**Task requirements:** Give back only the lines in the records below from the one with "On which side do you see a shape?" to the one with "What differs between the two panels?", both inclusive, word for word.
————————
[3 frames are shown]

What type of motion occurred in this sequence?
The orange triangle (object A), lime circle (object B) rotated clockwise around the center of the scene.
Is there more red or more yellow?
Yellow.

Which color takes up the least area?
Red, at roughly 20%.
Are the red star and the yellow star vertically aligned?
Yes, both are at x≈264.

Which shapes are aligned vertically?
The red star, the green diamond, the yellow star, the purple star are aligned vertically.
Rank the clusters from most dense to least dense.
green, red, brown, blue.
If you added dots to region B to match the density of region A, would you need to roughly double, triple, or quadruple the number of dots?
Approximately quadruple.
————————
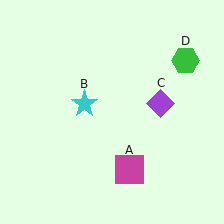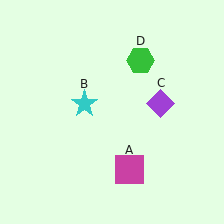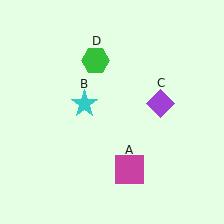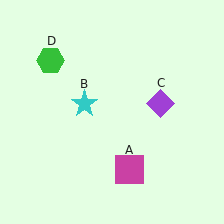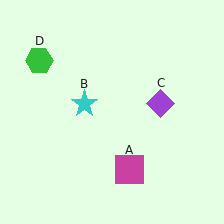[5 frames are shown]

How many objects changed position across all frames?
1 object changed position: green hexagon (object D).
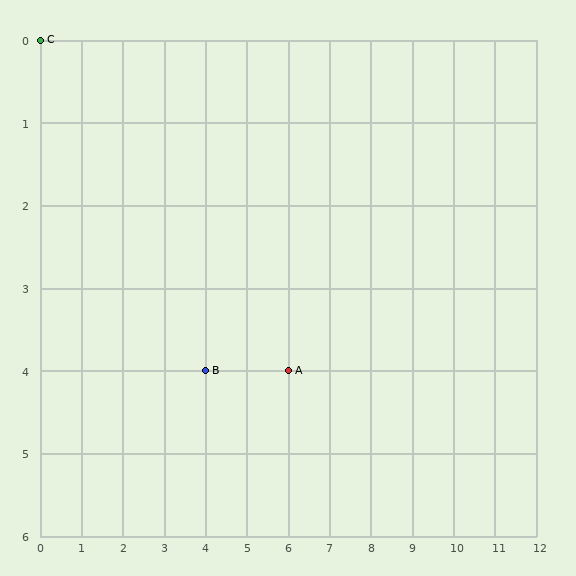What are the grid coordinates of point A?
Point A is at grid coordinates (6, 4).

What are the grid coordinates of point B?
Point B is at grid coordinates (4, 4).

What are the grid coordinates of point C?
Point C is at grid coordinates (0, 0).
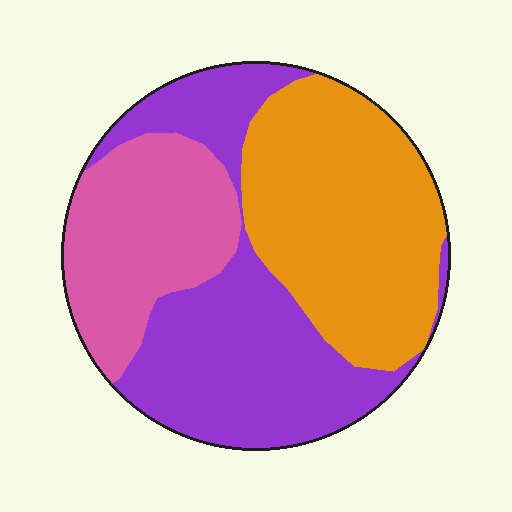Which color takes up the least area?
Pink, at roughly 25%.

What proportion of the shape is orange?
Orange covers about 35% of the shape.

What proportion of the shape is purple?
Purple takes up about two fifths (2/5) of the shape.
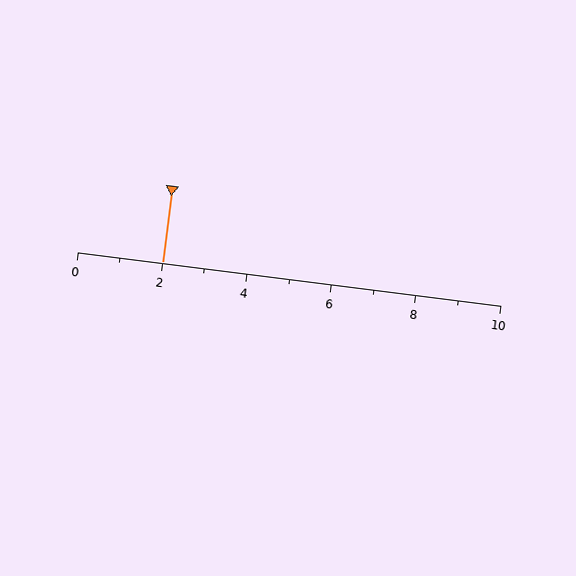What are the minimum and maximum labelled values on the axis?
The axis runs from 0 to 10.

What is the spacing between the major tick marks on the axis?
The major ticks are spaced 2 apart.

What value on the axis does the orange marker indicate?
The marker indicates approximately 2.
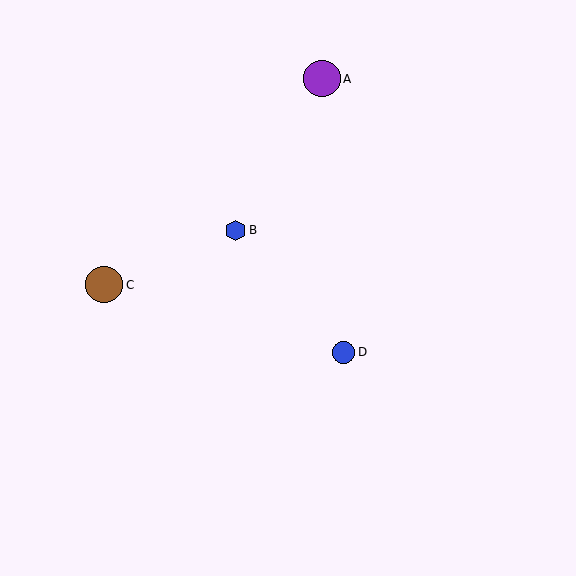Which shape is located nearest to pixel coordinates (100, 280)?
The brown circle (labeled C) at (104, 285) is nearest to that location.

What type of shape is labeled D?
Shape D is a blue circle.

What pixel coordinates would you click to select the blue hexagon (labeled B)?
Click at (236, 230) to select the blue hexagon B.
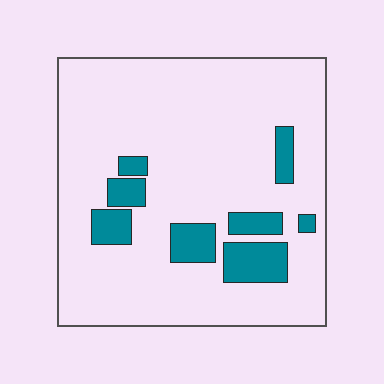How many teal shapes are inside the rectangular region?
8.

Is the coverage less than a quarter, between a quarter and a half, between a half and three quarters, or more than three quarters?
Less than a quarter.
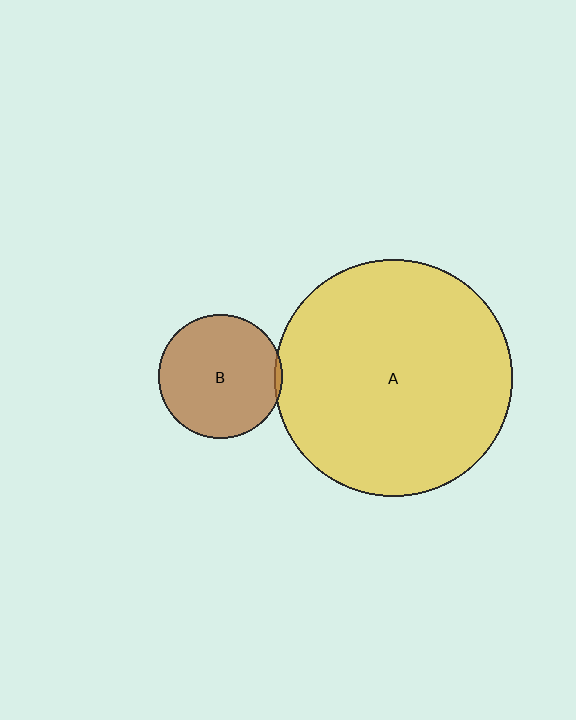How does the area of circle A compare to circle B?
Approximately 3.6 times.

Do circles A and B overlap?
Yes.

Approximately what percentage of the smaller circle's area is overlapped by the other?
————————
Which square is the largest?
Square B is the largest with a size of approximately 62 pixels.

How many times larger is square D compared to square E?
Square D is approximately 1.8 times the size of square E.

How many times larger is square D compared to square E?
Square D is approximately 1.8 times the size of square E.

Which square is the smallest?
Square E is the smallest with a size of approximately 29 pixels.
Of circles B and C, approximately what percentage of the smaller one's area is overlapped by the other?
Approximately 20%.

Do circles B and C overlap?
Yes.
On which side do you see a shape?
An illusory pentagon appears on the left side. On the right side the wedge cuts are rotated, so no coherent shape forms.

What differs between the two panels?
————————
**Answer to the problem:**
On which side do you see a shape?
An illusory pentagon appears on the left side. On the right side the wedge cuts are rotated, so no coherent shape forms.

What differs between the two panels?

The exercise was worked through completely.